> [Problem statement]: Could you please output only the lines from the one holding "What time does the clock show?" through the end of the listing below, exactly as written and without pictures?

"""

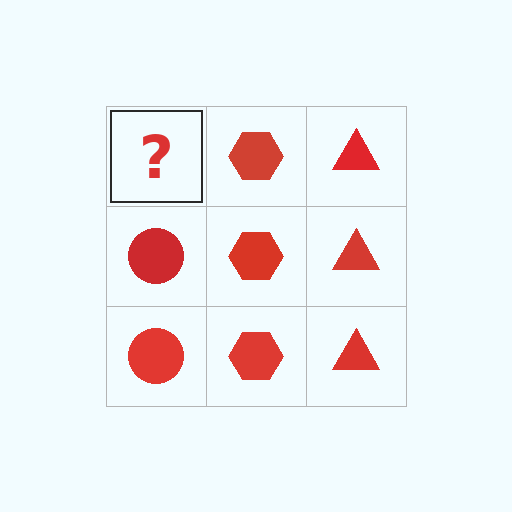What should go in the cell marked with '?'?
The missing cell should contain a red circle.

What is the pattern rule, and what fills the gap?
The rule is that each column has a consistent shape. The gap should be filled with a red circle.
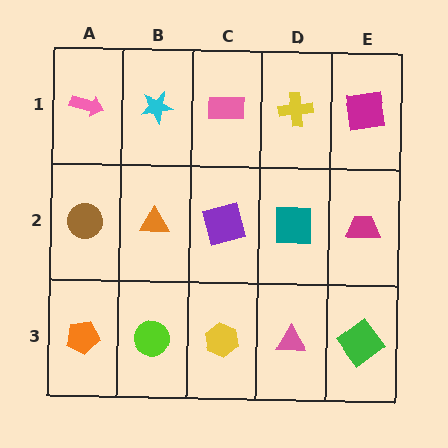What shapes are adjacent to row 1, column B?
An orange triangle (row 2, column B), a pink arrow (row 1, column A), a pink rectangle (row 1, column C).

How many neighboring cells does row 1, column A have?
2.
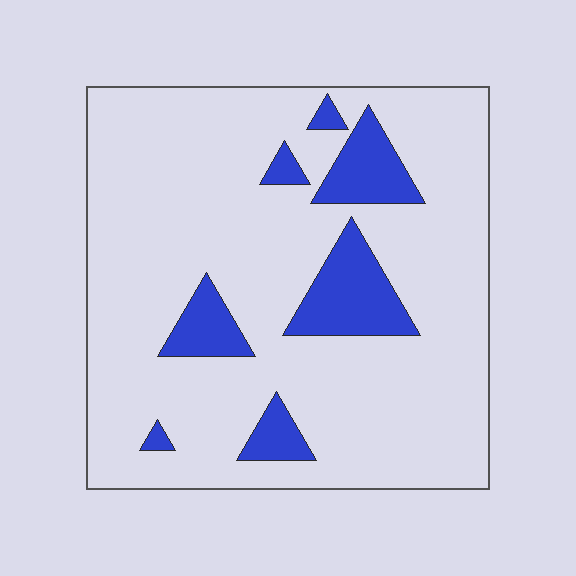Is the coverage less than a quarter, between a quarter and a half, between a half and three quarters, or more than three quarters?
Less than a quarter.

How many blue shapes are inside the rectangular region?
7.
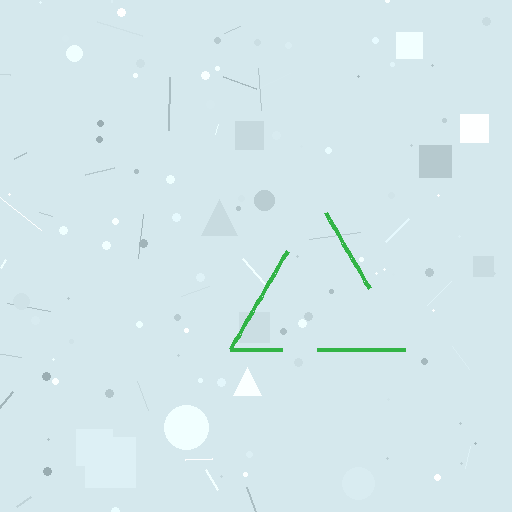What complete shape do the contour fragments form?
The contour fragments form a triangle.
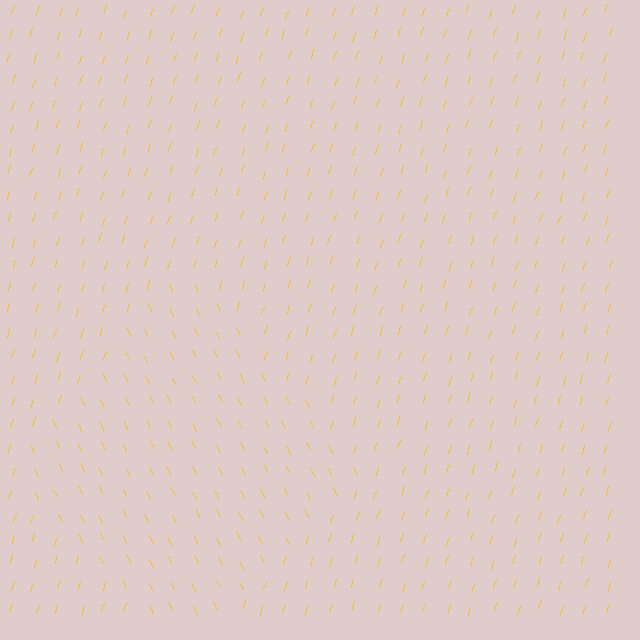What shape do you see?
I see a diamond.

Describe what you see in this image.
The image is filled with small yellow line segments. A diamond region in the image has lines oriented differently from the surrounding lines, creating a visible texture boundary.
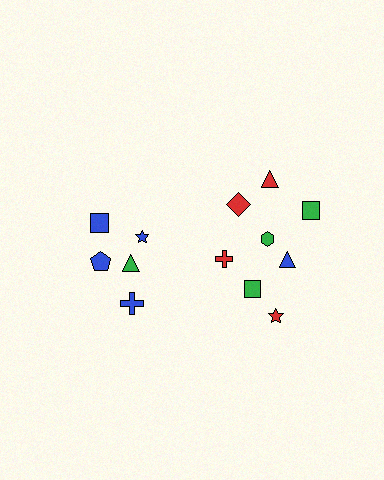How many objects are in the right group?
There are 8 objects.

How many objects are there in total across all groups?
There are 13 objects.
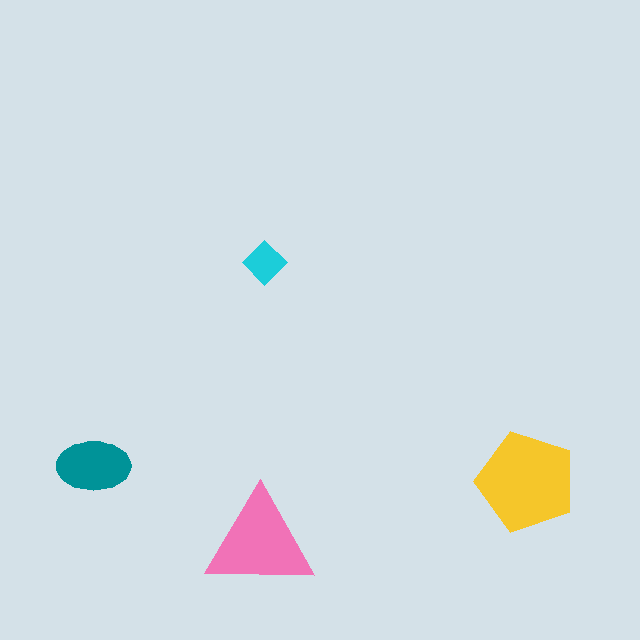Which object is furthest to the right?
The yellow pentagon is rightmost.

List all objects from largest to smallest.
The yellow pentagon, the pink triangle, the teal ellipse, the cyan diamond.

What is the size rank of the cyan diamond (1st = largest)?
4th.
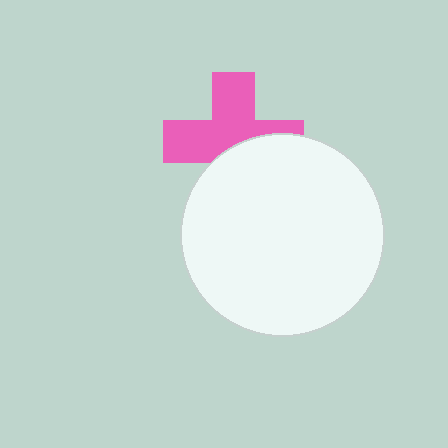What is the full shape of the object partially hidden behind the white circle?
The partially hidden object is a pink cross.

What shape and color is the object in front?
The object in front is a white circle.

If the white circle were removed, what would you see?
You would see the complete pink cross.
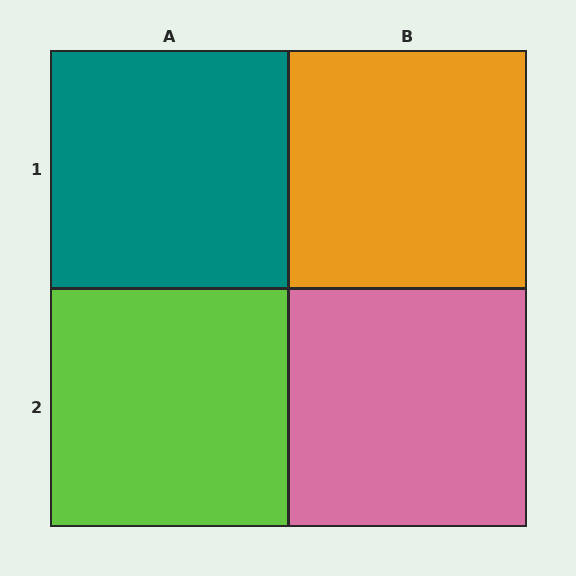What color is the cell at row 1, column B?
Orange.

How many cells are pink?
1 cell is pink.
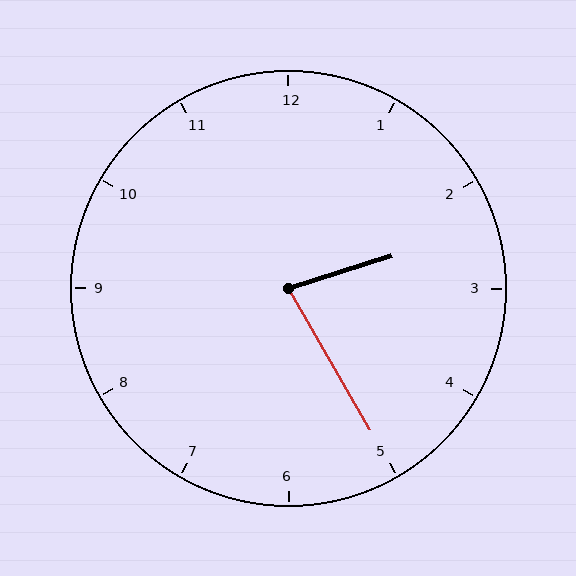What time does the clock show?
2:25.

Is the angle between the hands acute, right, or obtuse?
It is acute.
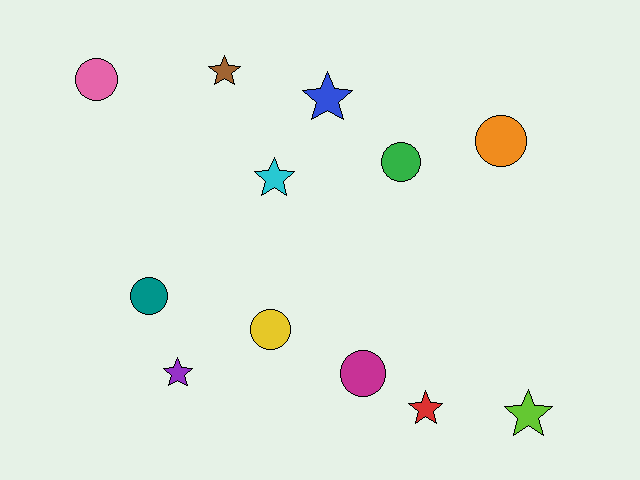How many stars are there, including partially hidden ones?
There are 6 stars.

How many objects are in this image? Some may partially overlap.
There are 12 objects.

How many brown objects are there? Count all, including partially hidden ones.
There is 1 brown object.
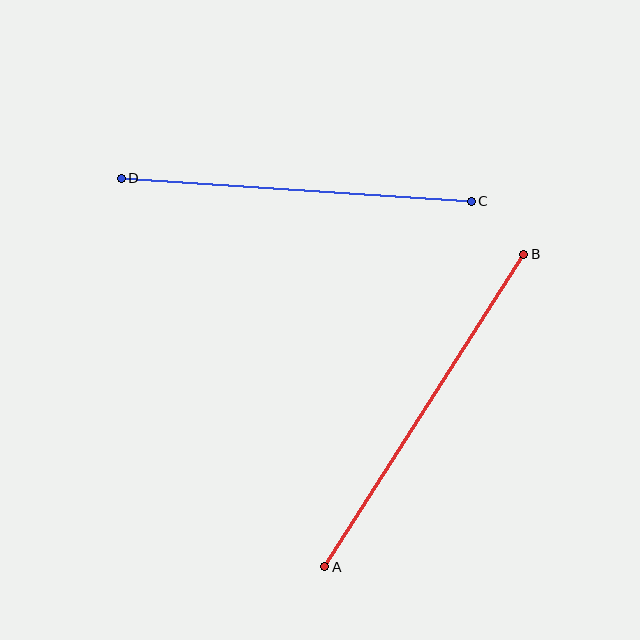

"""

> [Exercise solution]:
What time does the clock show?
2:25.

Is the angle between the hands acute, right, or obtuse?
It is acute.
How many stars are there, including partially hidden ones?
There are 6 stars.

How many objects are in this image? Some may partially overlap.
There are 12 objects.

How many brown objects are there? Count all, including partially hidden ones.
There is 1 brown object.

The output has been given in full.